Collected data:
────

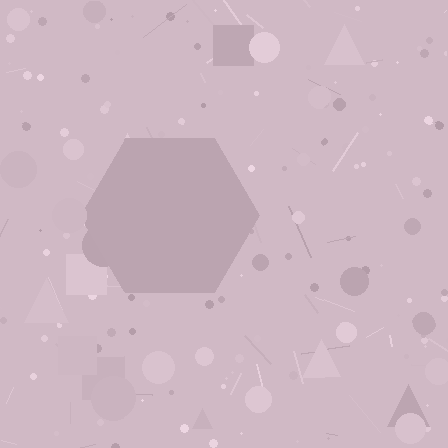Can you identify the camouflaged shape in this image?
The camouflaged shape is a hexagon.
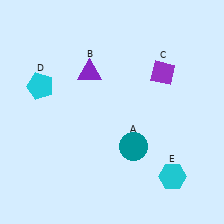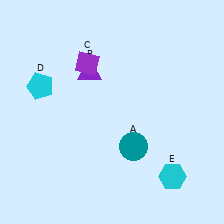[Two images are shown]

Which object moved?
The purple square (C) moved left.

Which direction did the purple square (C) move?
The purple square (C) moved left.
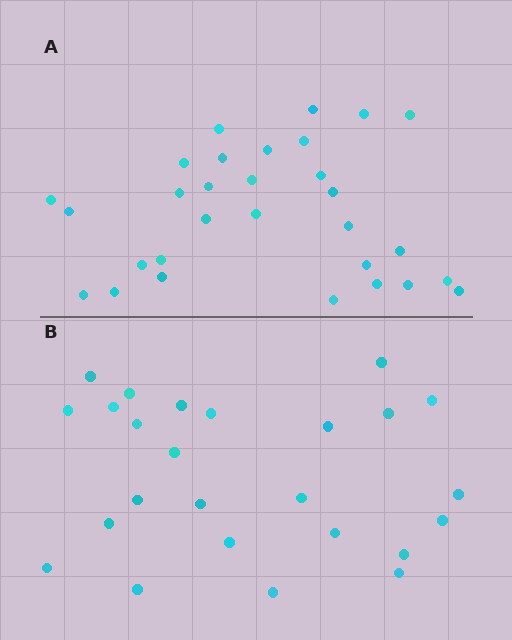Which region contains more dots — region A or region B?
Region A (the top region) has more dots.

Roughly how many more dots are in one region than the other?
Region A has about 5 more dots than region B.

────

[Exercise objective] Your task is to set down exactly the lines that run from the line holding "[Two images are shown]" through the close of the entries, including both ends. Pictures stay out.

[Final answer]
[Two images are shown]

Which object moved?
The purple square (C) moved left.

Which direction did the purple square (C) move?
The purple square (C) moved left.
Which region contains more dots — region A or region B?
Region A (the top region) has more dots.

Roughly how many more dots are in one region than the other?
Region A has about 5 more dots than region B.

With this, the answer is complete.